● **Recorded data**
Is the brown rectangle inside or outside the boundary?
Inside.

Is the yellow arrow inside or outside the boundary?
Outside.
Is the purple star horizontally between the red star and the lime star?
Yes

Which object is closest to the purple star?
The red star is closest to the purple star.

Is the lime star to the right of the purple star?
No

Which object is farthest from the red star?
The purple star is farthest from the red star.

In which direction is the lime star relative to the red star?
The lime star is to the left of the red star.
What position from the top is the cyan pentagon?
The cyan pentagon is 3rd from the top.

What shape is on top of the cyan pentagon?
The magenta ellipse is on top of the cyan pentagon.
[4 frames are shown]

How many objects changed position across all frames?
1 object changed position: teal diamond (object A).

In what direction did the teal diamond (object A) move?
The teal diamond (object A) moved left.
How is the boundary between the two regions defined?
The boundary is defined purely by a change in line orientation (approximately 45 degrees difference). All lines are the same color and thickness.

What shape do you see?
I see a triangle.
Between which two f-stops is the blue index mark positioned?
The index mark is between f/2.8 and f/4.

...

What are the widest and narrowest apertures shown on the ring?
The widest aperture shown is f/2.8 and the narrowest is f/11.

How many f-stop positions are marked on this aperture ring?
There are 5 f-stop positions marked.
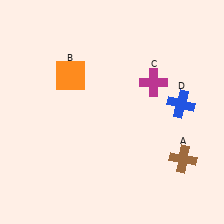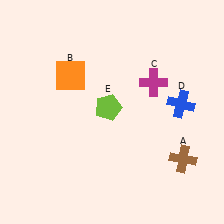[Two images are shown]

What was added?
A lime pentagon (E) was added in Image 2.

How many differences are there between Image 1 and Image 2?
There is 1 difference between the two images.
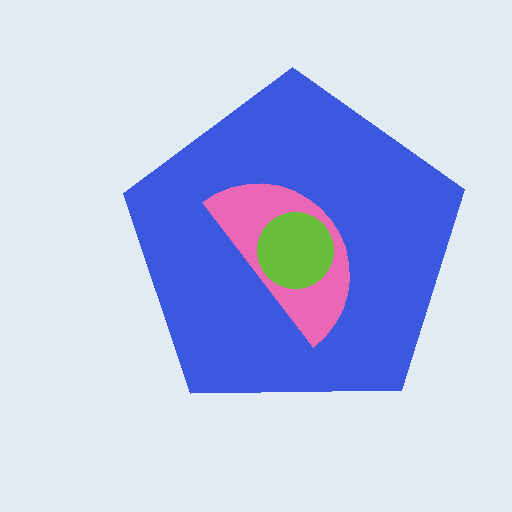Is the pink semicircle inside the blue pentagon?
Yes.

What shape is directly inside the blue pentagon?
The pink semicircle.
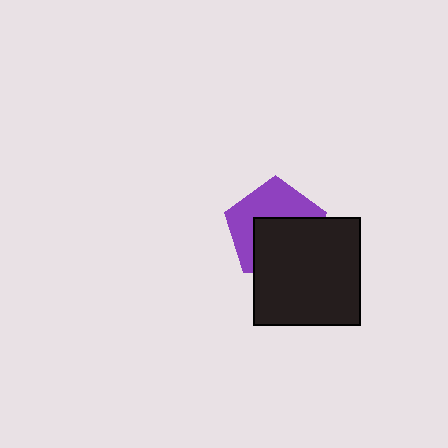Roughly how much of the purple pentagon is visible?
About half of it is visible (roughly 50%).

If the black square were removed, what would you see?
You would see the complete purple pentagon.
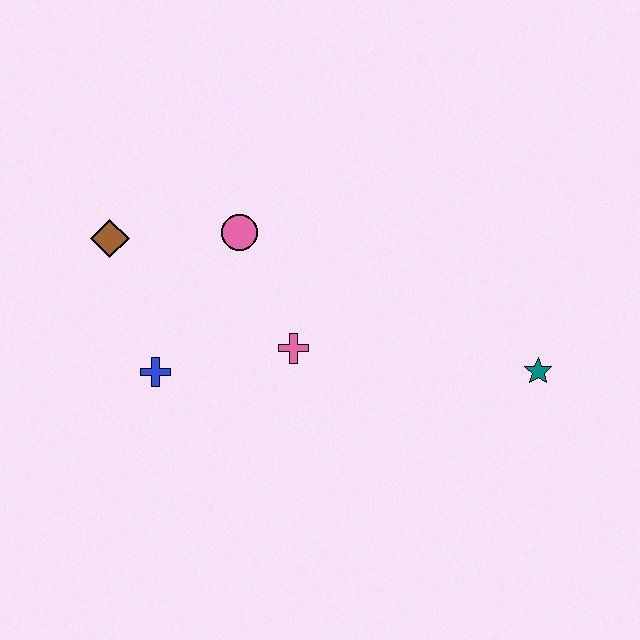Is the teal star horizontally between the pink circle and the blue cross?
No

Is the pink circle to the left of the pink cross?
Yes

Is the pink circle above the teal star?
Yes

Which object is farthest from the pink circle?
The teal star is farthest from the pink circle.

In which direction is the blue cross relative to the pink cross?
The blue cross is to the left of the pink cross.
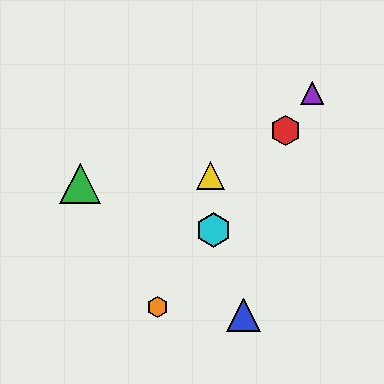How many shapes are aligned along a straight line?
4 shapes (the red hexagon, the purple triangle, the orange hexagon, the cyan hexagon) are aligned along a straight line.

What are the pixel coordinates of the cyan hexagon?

● **Written task**
Set down exactly the lines above, from the line containing "Is the teal" through the line containing "What are the pixel". Skip the pictures.

● **Task result**
Is the teal star horizontally between the pink circle and the blue cross?
No

Is the pink circle to the left of the pink cross?
Yes

Is the pink circle above the teal star?
Yes

Which object is farthest from the pink circle?
The teal star is farthest from the pink circle.

In which direction is the blue cross relative to the pink cross?
The blue cross is to the left of the pink cross.
How many shapes are aligned along a straight line?
4 shapes (the red hexagon, the purple triangle, the orange hexagon, the cyan hexagon) are aligned along a straight line.

What are the pixel coordinates of the cyan hexagon?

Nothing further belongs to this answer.